EXERCISE GOAL: Starting at the line that contains "Which objects are" and stopping after the line that contains "In what direction", copy the lines exactly. Pictures are left out.

EXCERPTED RECORDS:

* * * * *

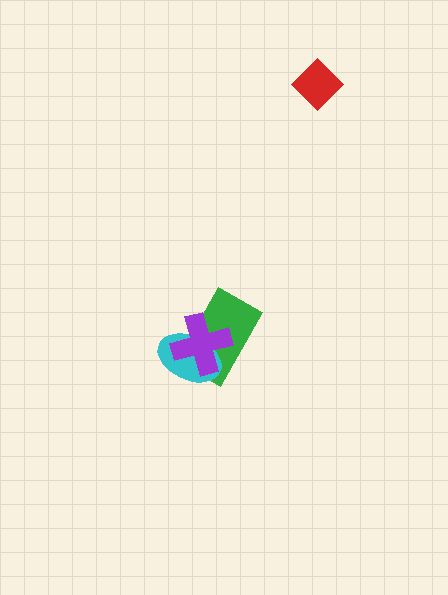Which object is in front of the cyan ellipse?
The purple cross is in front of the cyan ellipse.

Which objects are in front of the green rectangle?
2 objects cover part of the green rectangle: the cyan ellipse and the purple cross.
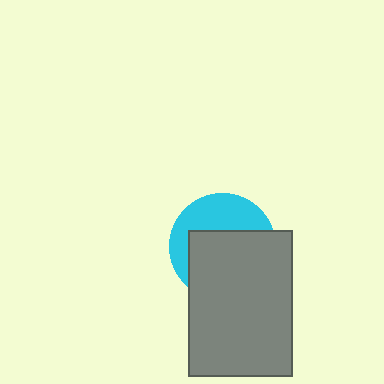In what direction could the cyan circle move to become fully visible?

* * * * *

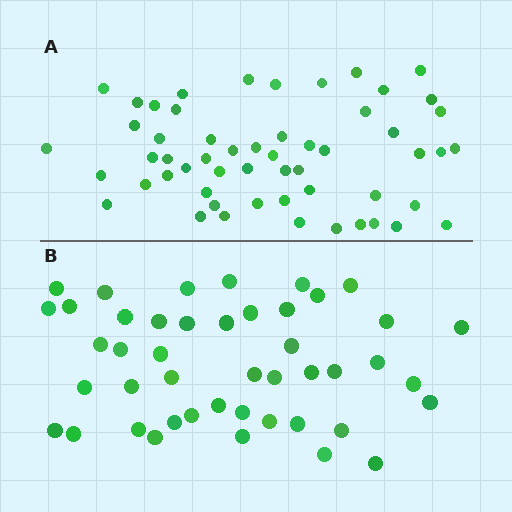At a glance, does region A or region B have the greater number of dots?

* * * * *

THE SOLUTION:
Which objects are in front of the green rectangle?
2 objects cover part of the green rectangle: the cyan ellipse and the purple cross.
In what direction could the cyan circle move to become fully visible?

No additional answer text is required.